* Given entries *
○ ○ ○ ○ ○ ○ ○

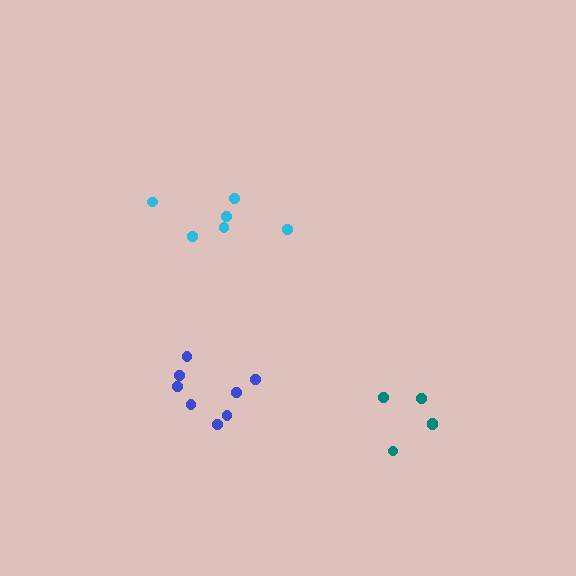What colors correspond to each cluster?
The clusters are colored: teal, cyan, blue.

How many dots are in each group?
Group 1: 5 dots, Group 2: 6 dots, Group 3: 8 dots (19 total).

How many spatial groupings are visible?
There are 3 spatial groupings.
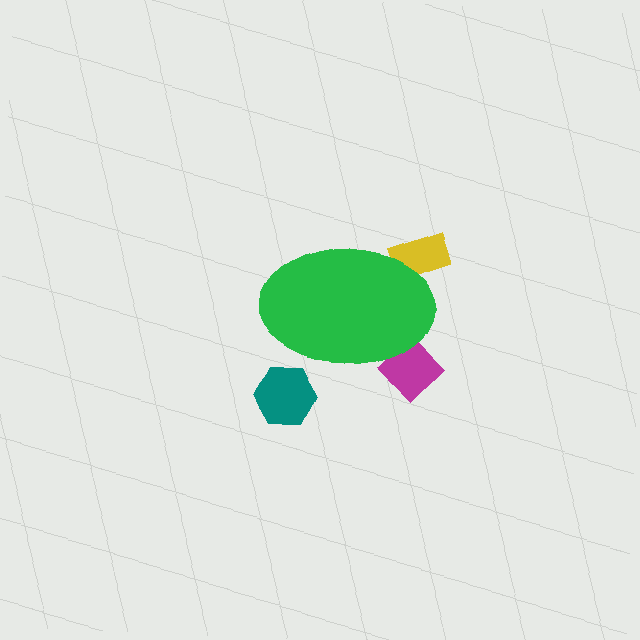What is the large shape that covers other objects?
A green ellipse.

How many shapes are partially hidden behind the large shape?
2 shapes are partially hidden.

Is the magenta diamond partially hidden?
Yes, the magenta diamond is partially hidden behind the green ellipse.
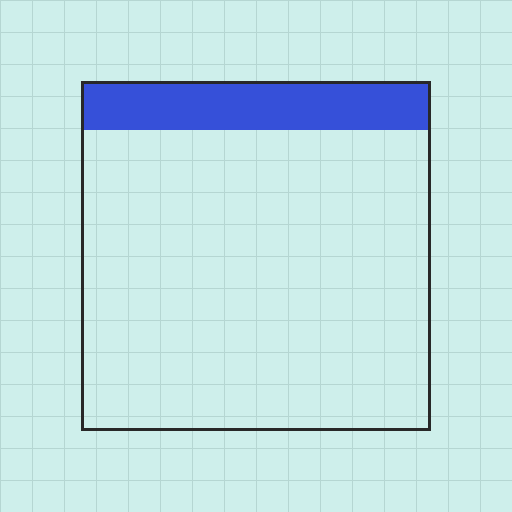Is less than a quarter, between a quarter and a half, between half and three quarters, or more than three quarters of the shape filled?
Less than a quarter.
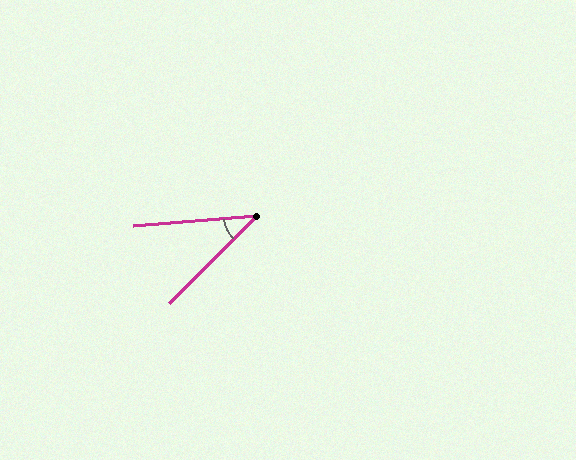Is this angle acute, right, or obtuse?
It is acute.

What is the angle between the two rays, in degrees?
Approximately 40 degrees.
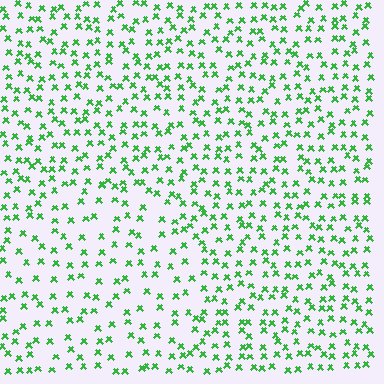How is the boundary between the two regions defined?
The boundary is defined by a change in element density (approximately 1.7x ratio). All elements are the same color, size, and shape.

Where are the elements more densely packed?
The elements are more densely packed outside the circle boundary.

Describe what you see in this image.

○ ○ ○ ○ ○ ○ ○

* Problem to work on *
Write out the entries again, exactly as given, skipping any images.

* Answer to this problem *
What colors correspond to each cluster?
The clusters are colored: teal, cyan, blue.

How many dots are in each group?
Group 1: 5 dots, Group 2: 6 dots, Group 3: 8 dots (19 total).

How many spatial groupings are visible?
There are 3 spatial groupings.
What is the large shape that covers other objects?
A green ellipse.

How many shapes are partially hidden behind the large shape?
2 shapes are partially hidden.

Is the magenta diamond partially hidden?
Yes, the magenta diamond is partially hidden behind the green ellipse.
Is less than a quarter, between a quarter and a half, between half and three quarters, or more than three quarters of the shape filled?
Less than a quarter.
Is this angle acute, right, or obtuse?
It is acute.

What is the angle between the two rays, in degrees?
Approximately 40 degrees.
How is the boundary between the two regions defined?
The boundary is defined by a change in element density (approximately 1.7x ratio). All elements are the same color, size, and shape.

Where are the elements more densely packed?
The elements are more densely packed outside the circle boundary.

Describe what you see in this image.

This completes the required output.